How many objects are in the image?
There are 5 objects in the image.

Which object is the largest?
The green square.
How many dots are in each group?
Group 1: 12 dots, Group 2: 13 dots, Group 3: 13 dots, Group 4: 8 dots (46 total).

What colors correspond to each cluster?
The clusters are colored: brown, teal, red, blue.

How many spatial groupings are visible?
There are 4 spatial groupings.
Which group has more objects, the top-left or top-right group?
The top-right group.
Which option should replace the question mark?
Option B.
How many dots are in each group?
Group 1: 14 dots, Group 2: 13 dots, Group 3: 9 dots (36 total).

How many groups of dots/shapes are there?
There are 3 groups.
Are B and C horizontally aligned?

------------------------------

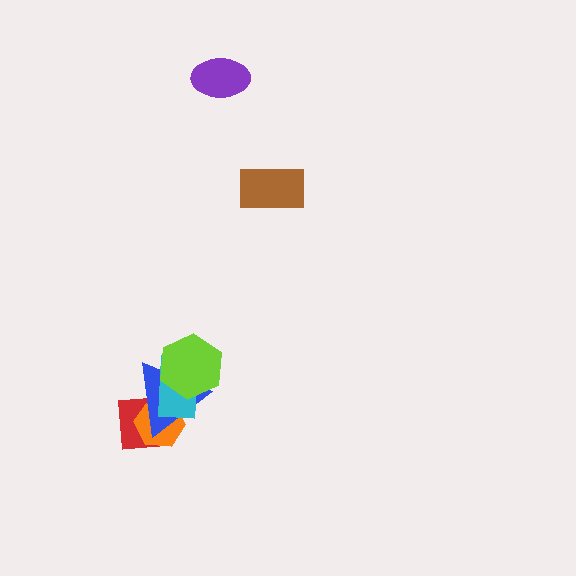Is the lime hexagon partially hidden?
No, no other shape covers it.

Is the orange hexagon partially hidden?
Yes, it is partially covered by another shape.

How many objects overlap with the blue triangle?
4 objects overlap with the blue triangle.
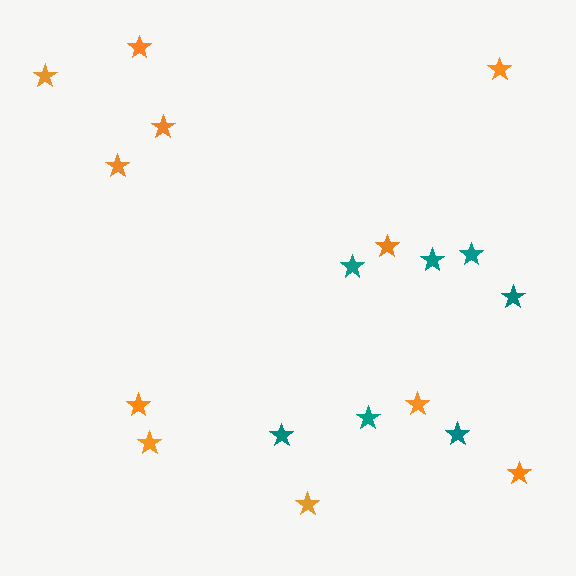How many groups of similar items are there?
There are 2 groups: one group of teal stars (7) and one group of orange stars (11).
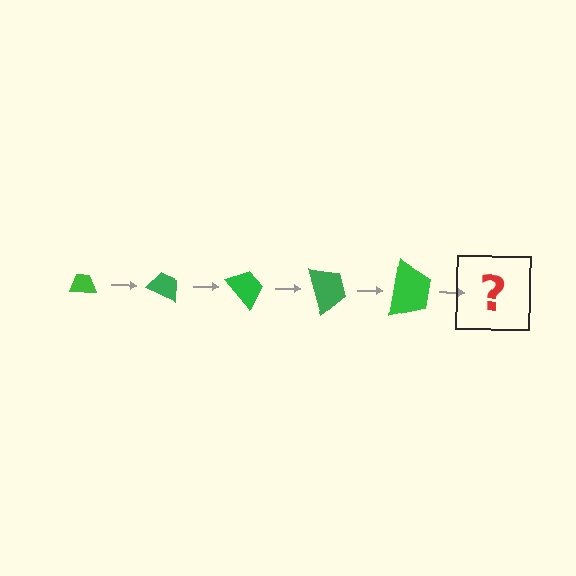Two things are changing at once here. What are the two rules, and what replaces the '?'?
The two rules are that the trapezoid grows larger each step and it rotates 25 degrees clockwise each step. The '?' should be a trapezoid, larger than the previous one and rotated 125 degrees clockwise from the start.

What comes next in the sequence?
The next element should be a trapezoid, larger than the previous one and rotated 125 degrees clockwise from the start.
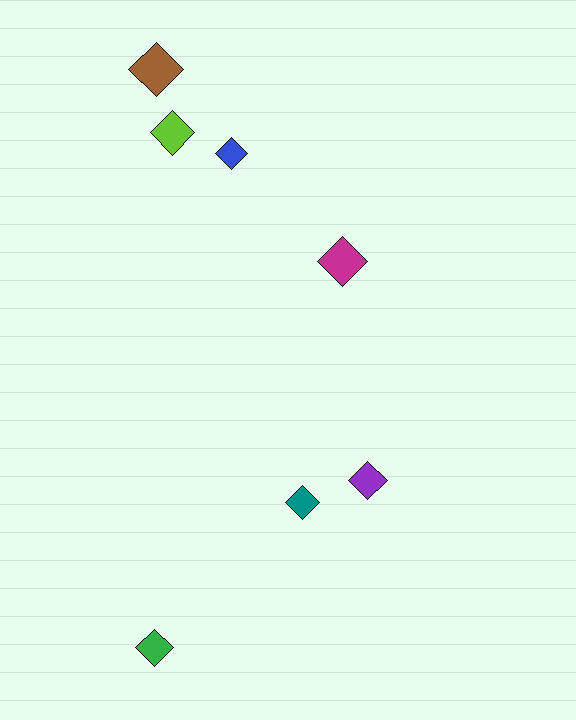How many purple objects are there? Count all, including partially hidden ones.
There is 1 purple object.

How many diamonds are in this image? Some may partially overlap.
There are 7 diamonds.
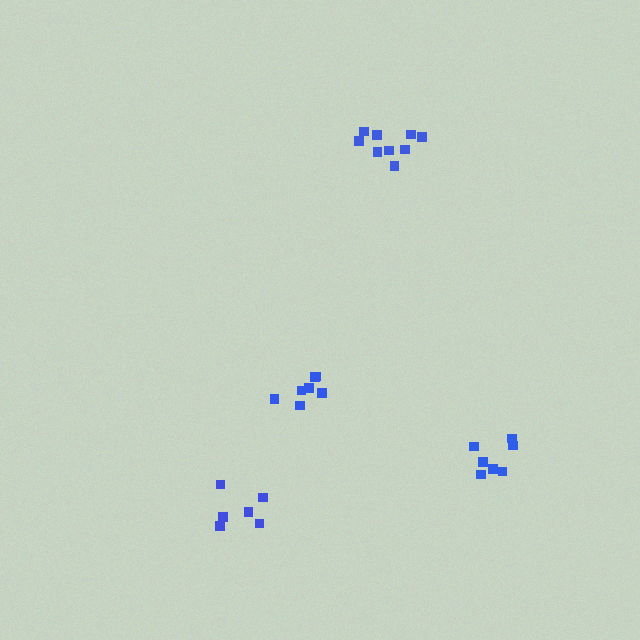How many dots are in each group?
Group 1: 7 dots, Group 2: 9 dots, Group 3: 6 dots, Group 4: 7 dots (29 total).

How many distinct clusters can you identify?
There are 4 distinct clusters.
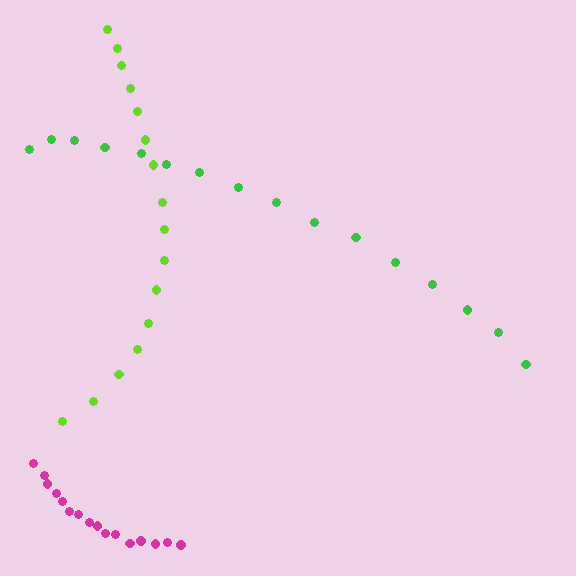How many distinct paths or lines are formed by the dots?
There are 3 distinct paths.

------------------------------

#### [DIRECTION]
Return verbatim the lines that run from the line containing "How many groups of dots/shapes are there?" through the line containing "Are B and C horizontally aligned?", inclusive.

#### [RESPONSE]
How many groups of dots/shapes are there?
There are 3 groups.
Are B and C horizontally aligned?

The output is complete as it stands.